Problem details: Say the number of lines containing the string "shown", and say nothing else.

Dataset entries:
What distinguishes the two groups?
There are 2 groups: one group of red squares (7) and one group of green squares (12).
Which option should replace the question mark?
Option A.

--

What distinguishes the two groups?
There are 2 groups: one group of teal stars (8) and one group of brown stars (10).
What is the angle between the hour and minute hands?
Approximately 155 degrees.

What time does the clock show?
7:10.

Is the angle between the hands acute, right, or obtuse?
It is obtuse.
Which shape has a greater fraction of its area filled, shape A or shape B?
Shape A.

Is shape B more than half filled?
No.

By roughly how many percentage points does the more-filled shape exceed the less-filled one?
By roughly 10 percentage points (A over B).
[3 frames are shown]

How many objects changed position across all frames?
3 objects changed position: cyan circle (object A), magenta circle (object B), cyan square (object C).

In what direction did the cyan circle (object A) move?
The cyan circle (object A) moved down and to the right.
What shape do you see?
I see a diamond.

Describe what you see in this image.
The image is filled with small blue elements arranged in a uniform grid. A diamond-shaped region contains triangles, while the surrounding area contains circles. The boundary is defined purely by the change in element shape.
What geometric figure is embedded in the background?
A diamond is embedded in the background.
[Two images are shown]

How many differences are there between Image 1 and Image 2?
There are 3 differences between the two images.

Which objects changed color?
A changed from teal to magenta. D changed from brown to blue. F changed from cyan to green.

The reply: 2